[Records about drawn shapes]
[Start]
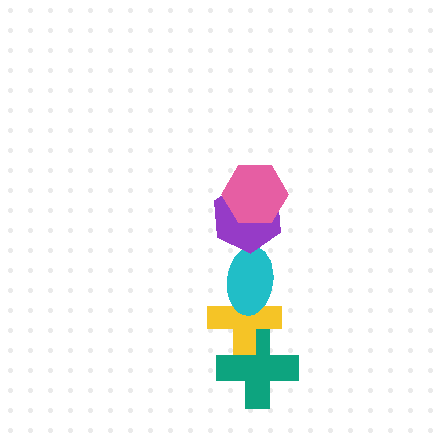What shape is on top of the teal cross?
The yellow cross is on top of the teal cross.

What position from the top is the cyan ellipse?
The cyan ellipse is 3rd from the top.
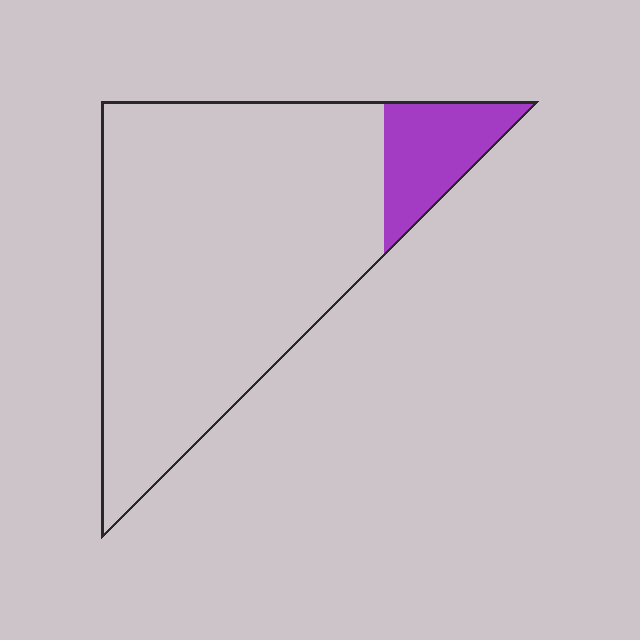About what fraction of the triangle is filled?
About one eighth (1/8).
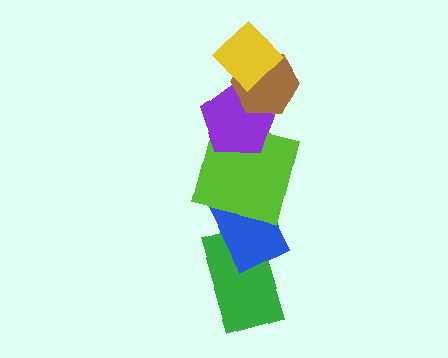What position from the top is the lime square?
The lime square is 4th from the top.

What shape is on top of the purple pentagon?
The brown hexagon is on top of the purple pentagon.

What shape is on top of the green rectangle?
The blue rectangle is on top of the green rectangle.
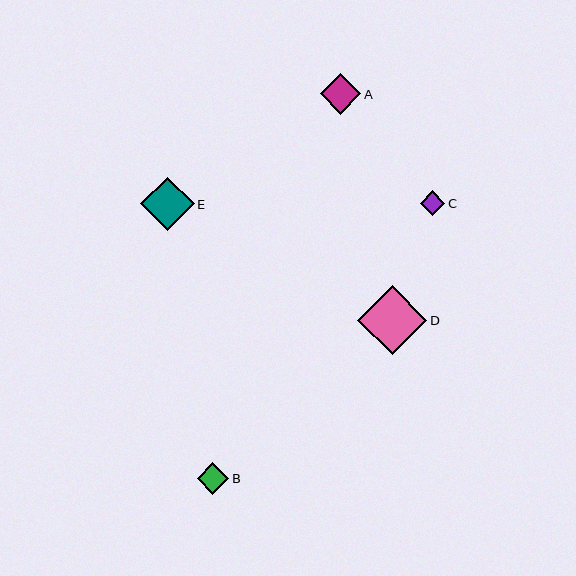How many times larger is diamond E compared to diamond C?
Diamond E is approximately 2.2 times the size of diamond C.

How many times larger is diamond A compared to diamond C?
Diamond A is approximately 1.7 times the size of diamond C.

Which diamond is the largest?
Diamond D is the largest with a size of approximately 70 pixels.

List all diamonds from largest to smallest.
From largest to smallest: D, E, A, B, C.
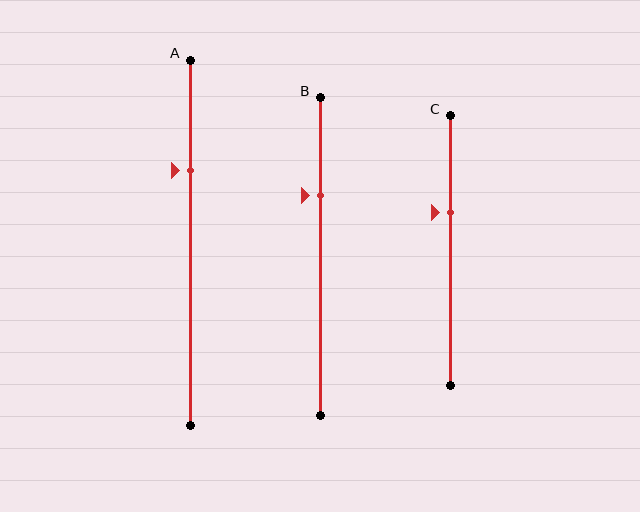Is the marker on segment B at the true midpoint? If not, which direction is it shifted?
No, the marker on segment B is shifted upward by about 19% of the segment length.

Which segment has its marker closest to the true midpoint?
Segment C has its marker closest to the true midpoint.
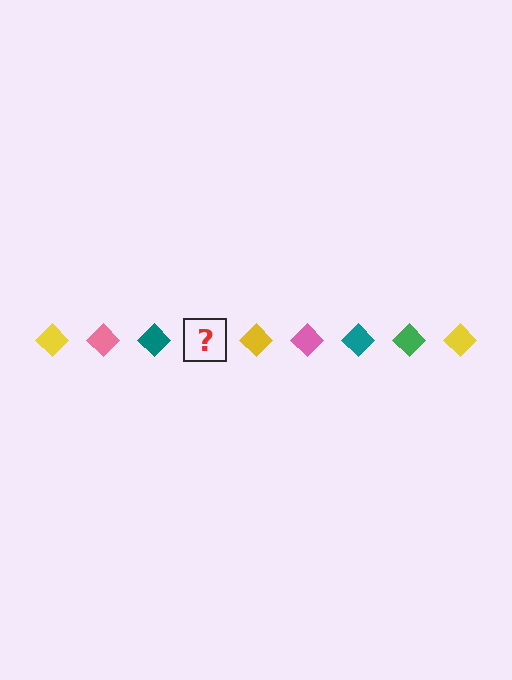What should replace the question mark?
The question mark should be replaced with a green diamond.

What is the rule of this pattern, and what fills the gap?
The rule is that the pattern cycles through yellow, pink, teal, green diamonds. The gap should be filled with a green diamond.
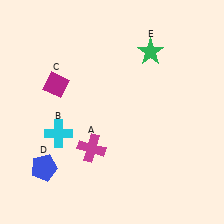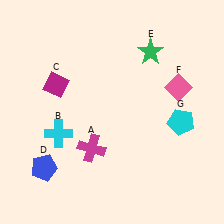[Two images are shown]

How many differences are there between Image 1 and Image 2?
There are 2 differences between the two images.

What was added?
A pink diamond (F), a cyan pentagon (G) were added in Image 2.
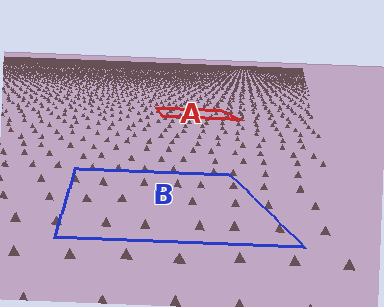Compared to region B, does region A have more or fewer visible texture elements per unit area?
Region A has more texture elements per unit area — they are packed more densely because it is farther away.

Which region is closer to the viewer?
Region B is closer. The texture elements there are larger and more spread out.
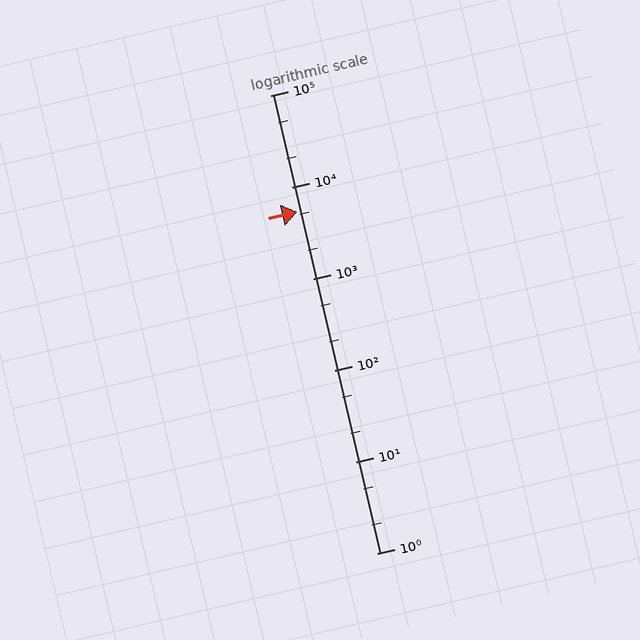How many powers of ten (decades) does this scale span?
The scale spans 5 decades, from 1 to 100000.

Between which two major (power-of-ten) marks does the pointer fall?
The pointer is between 1000 and 10000.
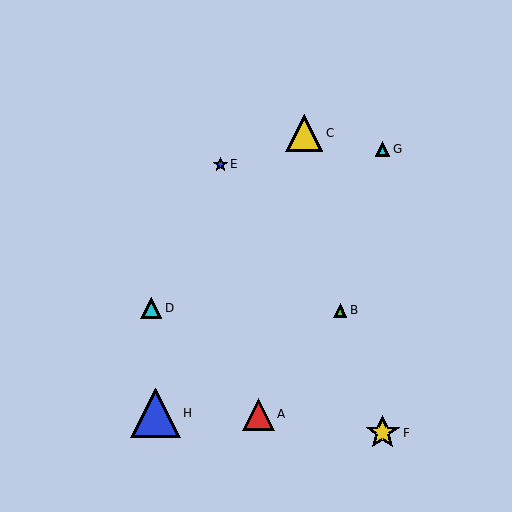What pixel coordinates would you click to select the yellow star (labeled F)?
Click at (383, 433) to select the yellow star F.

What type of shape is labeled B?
Shape B is a lime triangle.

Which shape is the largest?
The blue triangle (labeled H) is the largest.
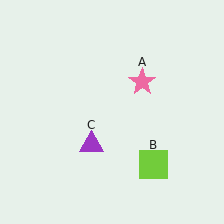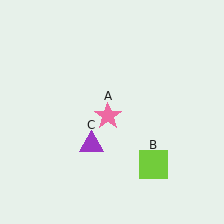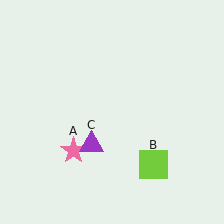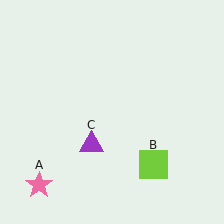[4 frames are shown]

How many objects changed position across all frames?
1 object changed position: pink star (object A).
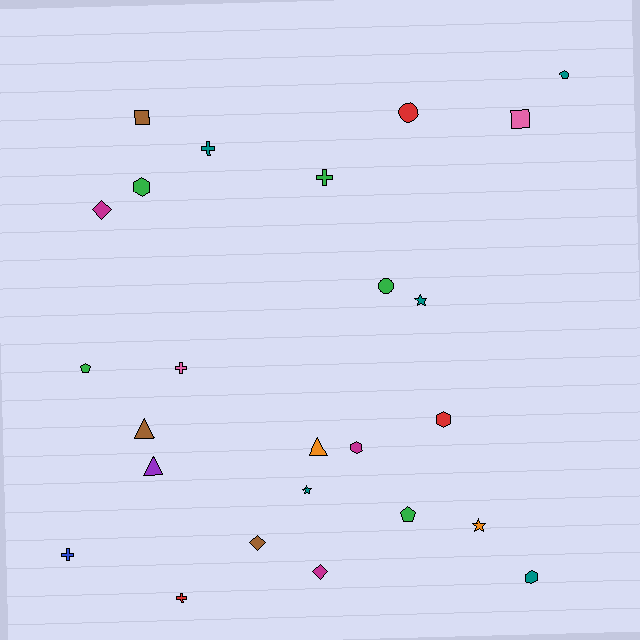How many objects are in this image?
There are 25 objects.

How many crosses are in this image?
There are 5 crosses.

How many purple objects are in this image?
There is 1 purple object.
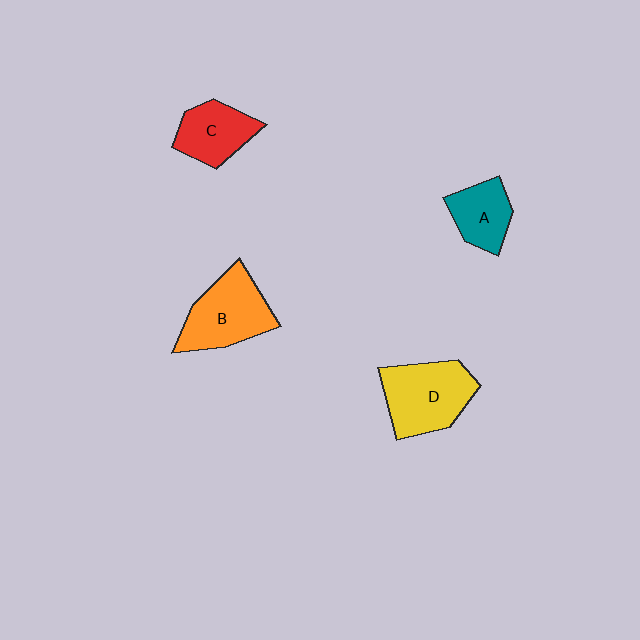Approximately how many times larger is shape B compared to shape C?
Approximately 1.4 times.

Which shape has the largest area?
Shape D (yellow).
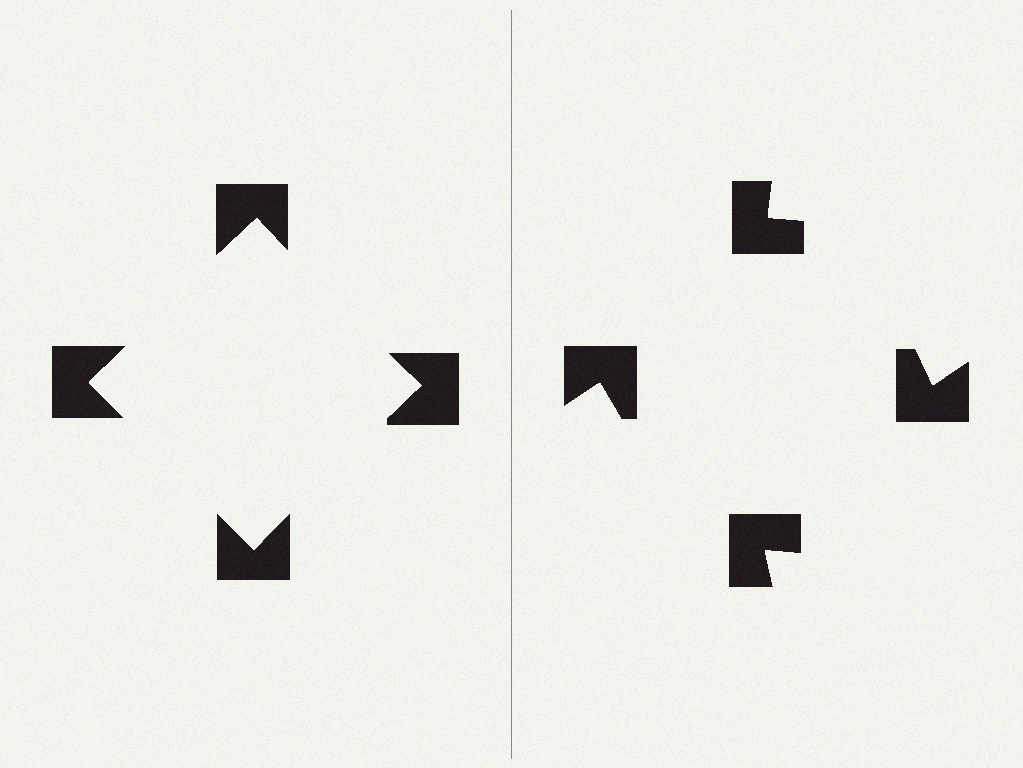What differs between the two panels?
The notched squares are positioned identically on both sides; only the wedge orientations differ. On the left they align to a square; on the right they are misaligned.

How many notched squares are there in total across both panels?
8 — 4 on each side.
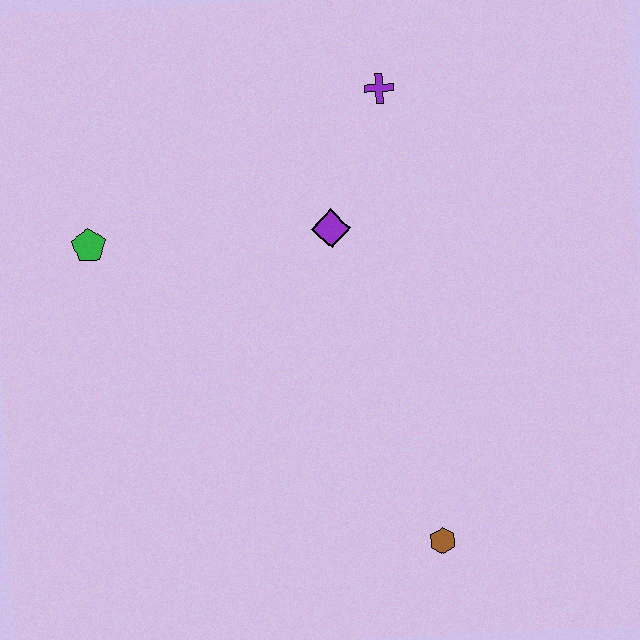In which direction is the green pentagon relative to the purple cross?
The green pentagon is to the left of the purple cross.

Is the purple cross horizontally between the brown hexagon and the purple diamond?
Yes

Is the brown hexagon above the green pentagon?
No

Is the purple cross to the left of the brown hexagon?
Yes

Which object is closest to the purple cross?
The purple diamond is closest to the purple cross.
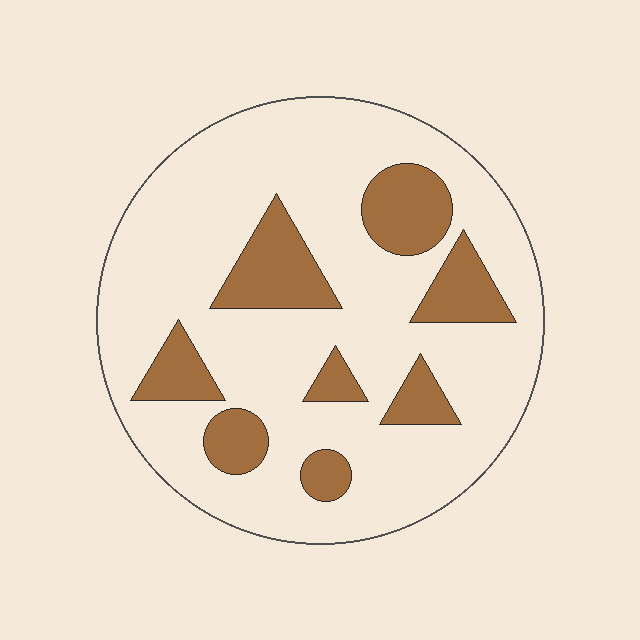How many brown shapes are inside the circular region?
8.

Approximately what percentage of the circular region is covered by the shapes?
Approximately 20%.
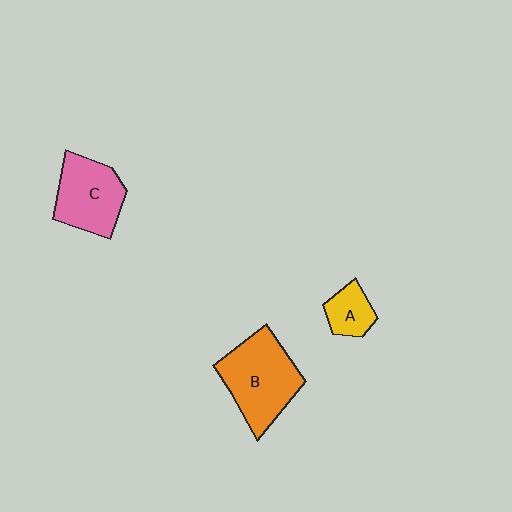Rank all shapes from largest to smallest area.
From largest to smallest: B (orange), C (pink), A (yellow).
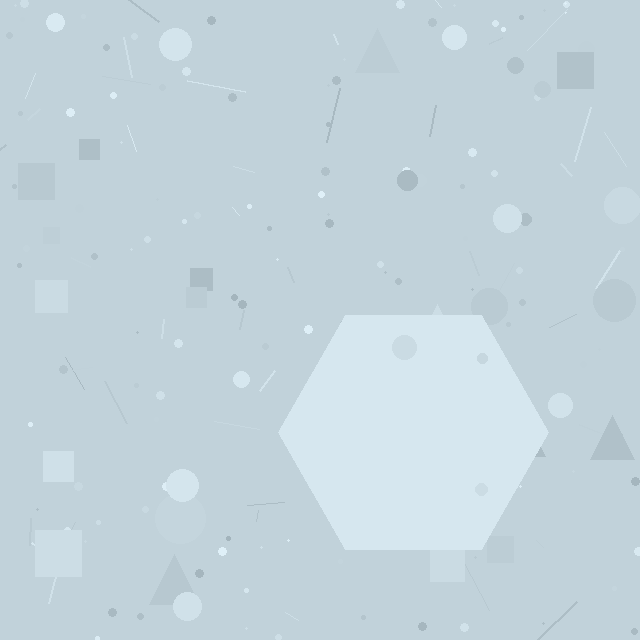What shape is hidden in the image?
A hexagon is hidden in the image.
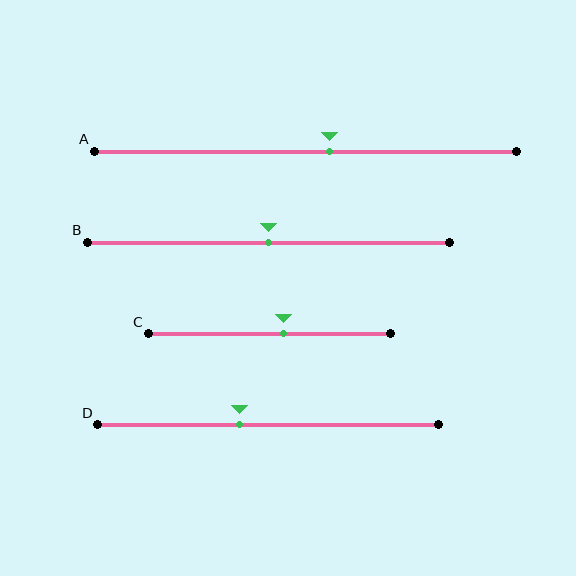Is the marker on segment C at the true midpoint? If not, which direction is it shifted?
No, the marker on segment C is shifted to the right by about 6% of the segment length.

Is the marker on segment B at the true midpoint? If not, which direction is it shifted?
Yes, the marker on segment B is at the true midpoint.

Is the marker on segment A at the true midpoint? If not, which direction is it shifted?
No, the marker on segment A is shifted to the right by about 6% of the segment length.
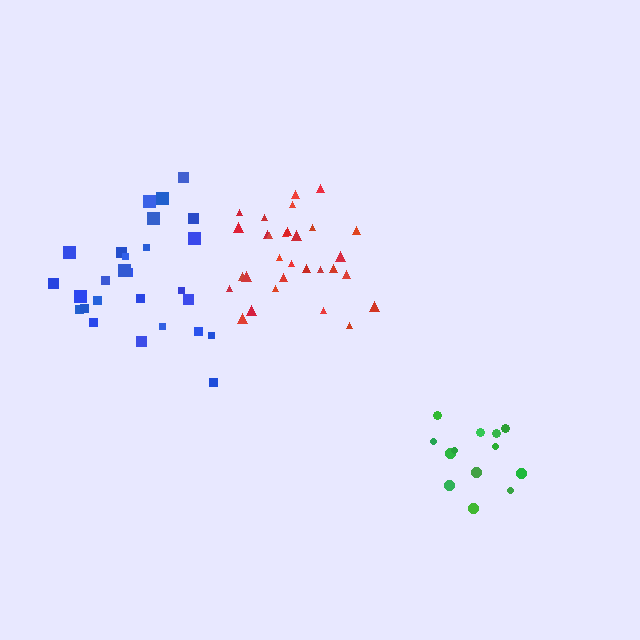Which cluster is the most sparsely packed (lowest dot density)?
Blue.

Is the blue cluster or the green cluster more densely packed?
[End]
THE REQUEST
Transcribe every record above exactly as written, leaving out any pictures.

RESPONSE
What shape is on top of the teal cross?
The yellow cross is on top of the teal cross.

What position from the top is the cyan ellipse?
The cyan ellipse is 3rd from the top.
About what fraction of the triangle is filled?
About one eighth (1/8).
What position from the top is the lime square?
The lime square is 4th from the top.

What shape is on top of the purple pentagon?
The brown hexagon is on top of the purple pentagon.

What shape is on top of the green rectangle?
The blue rectangle is on top of the green rectangle.
How many times larger is diamond E compared to diamond C?
Diamond E is approximately 2.2 times the size of diamond C.

How many times larger is diamond A compared to diamond C?
Diamond A is approximately 1.7 times the size of diamond C.

Which diamond is the largest?
Diamond D is the largest with a size of approximately 70 pixels.

List all diamonds from largest to smallest.
From largest to smallest: D, E, A, B, C.
Is the marker on segment B at the true midpoint? If not, which direction is it shifted?
No, the marker on segment B is shifted upward by about 19% of the segment length.

Which segment has its marker closest to the true midpoint?
Segment C has its marker closest to the true midpoint.
What should replace the question mark?
The question mark should be replaced with a green diamond.

What is the rule of this pattern, and what fills the gap?
The rule is that the pattern cycles through yellow, pink, teal, green diamonds. The gap should be filled with a green diamond.
[Two images are shown]

How many differences are there between Image 1 and Image 2?
There are 2 differences between the two images.

What was added?
A pink diamond (F), a cyan pentagon (G) were added in Image 2.
Compared to region B, does region A have more or fewer visible texture elements per unit area?
Region A has more texture elements per unit area — they are packed more densely because it is farther away.

Which region is closer to the viewer?
Region B is closer. The texture elements there are larger and more spread out.
How many powers of ten (decades) does this scale span?
The scale spans 5 decades, from 1 to 100000.

Between which two major (power-of-ten) marks does the pointer fall?
The pointer is between 1000 and 10000.
What pixel coordinates would you click to select the yellow star (labeled F)?
Click at (383, 433) to select the yellow star F.

What type of shape is labeled B?
Shape B is a lime triangle.

Which shape is the largest?
The blue triangle (labeled H) is the largest.
[4 frames are shown]

How many objects changed position across all frames?
1 object changed position: pink star (object A).
How many objects are in this image?
There are 25 objects.

How many crosses are in this image?
There are 5 crosses.

How many purple objects are in this image?
There is 1 purple object.
Approximately how many times larger is shape B compared to shape C?
Approximately 1.4 times.

Which shape has the largest area?
Shape D (yellow).
What differs between the two panels?
The notched squares are positioned identically on both sides; only the wedge orientations differ. On the left they align to a square; on the right they are misaligned.

How many notched squares are there in total across both panels?
8 — 4 on each side.
In which direction is the green pentagon relative to the purple cross?
The green pentagon is to the left of the purple cross.

Is the purple cross horizontally between the brown hexagon and the purple diamond?
Yes

Is the brown hexagon above the green pentagon?
No

Is the purple cross to the left of the brown hexagon?
Yes

Which object is closest to the purple cross?
The purple diamond is closest to the purple cross.
How many brown shapes are inside the circular region?
8.

Approximately what percentage of the circular region is covered by the shapes?
Approximately 20%.
Rank all shapes from largest to smallest area.
From largest to smallest: B (orange), C (pink), A (yellow).
What shape is hidden in the image?
A hexagon is hidden in the image.
Is the marker on segment C at the true midpoint? If not, which direction is it shifted?
No, the marker on segment C is shifted to the right by about 6% of the segment length.

Is the marker on segment B at the true midpoint? If not, which direction is it shifted?
Yes, the marker on segment B is at the true midpoint.

Is the marker on segment A at the true midpoint? If not, which direction is it shifted?
No, the marker on segment A is shifted to the right by about 6% of the segment length.
Which cluster is the most sparsely packed (lowest dot density)?
Blue.

Is the blue cluster or the green cluster more densely packed?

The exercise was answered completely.